• [OBJECTIVE]:
Which lines below fall between the one containing "Is the cyan" and the one containing "Which object is closest to the cyan cross?"? Repeat them exactly, counting both of those lines, and add nothing else.

• [GIVEN RECORDS]:

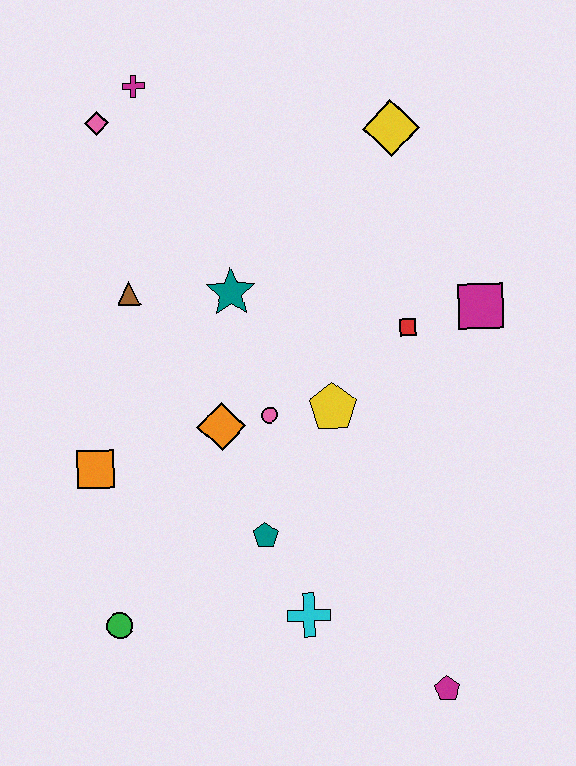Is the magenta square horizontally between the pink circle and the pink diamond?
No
...
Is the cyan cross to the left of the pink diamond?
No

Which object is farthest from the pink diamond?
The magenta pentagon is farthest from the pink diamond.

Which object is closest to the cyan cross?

• [TASK RESPONSE]:
Is the cyan cross to the left of the pink diamond?
No

Which object is farthest from the pink diamond?
The magenta pentagon is farthest from the pink diamond.

Which object is closest to the cyan cross?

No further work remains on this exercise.